§ **Requirement**
Start with the line that contains "What is at row 1, column B?" and end with the line that contains "What is the pattern"; retype those lines and the ones between them exactly, without any pictures.

§ **Data listing**
------------

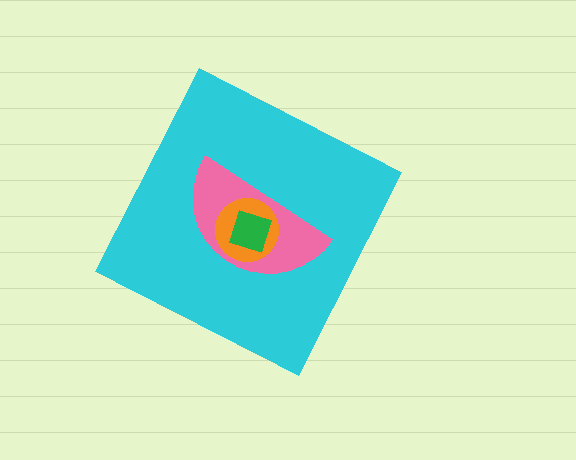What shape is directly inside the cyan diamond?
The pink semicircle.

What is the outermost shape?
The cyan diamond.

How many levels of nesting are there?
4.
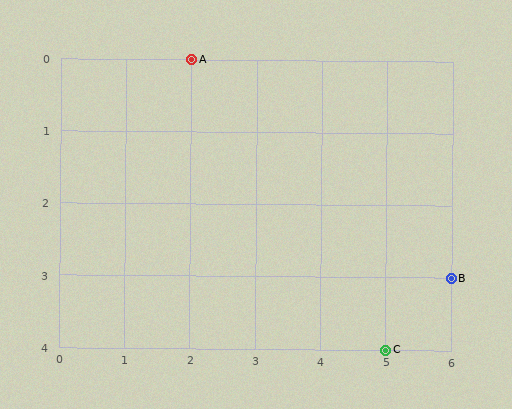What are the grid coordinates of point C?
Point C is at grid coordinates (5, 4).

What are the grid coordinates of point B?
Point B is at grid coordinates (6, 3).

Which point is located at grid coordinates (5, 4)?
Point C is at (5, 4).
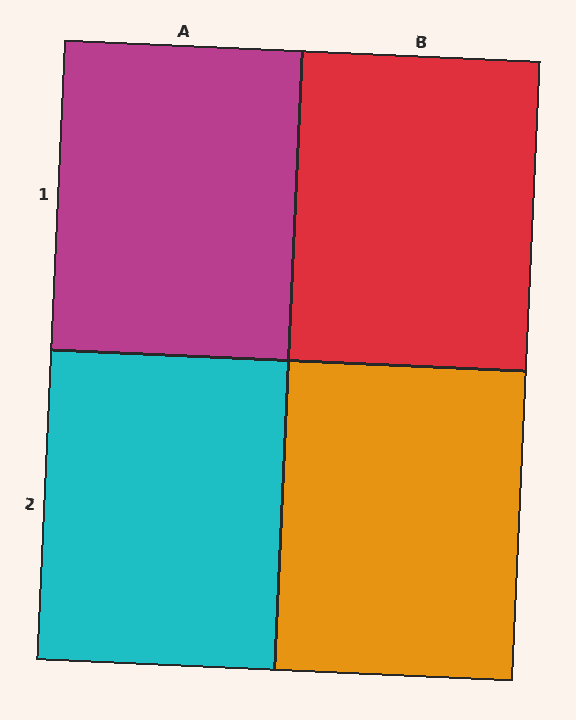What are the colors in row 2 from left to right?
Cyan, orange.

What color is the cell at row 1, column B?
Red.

------------

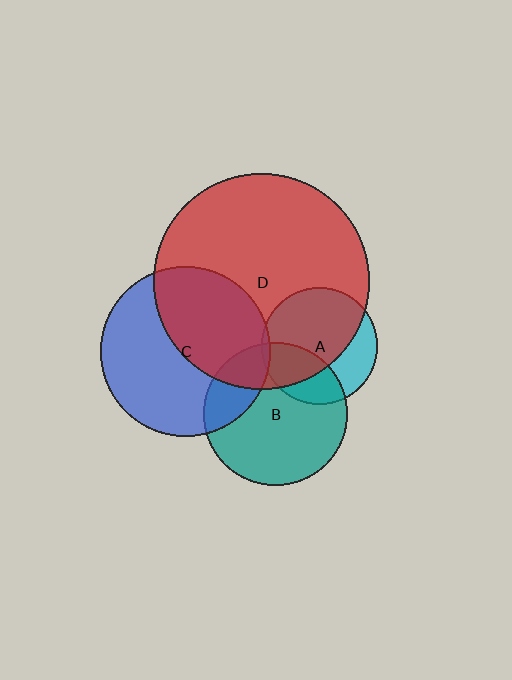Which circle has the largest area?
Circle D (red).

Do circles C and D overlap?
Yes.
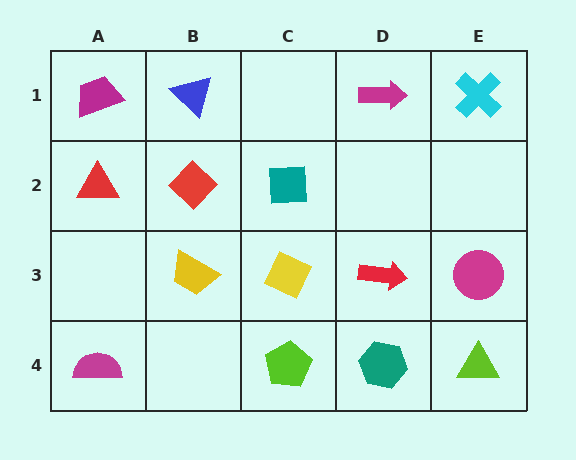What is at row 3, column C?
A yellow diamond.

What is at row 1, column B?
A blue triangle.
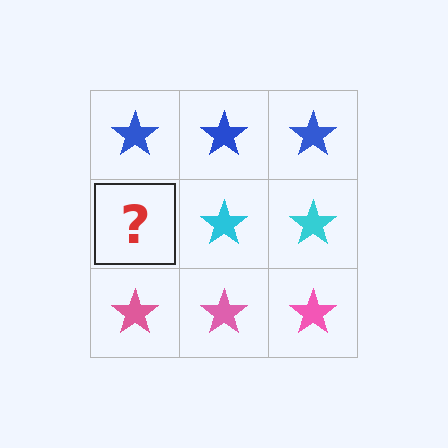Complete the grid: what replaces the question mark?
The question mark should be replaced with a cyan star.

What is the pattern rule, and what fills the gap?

------------

§ **Answer to this exercise**
What is at row 1, column B?
A blue triangle.
Complete the grid: what replaces the question mark?
The question mark should be replaced with a cyan star.

What is the pattern rule, and what fills the gap?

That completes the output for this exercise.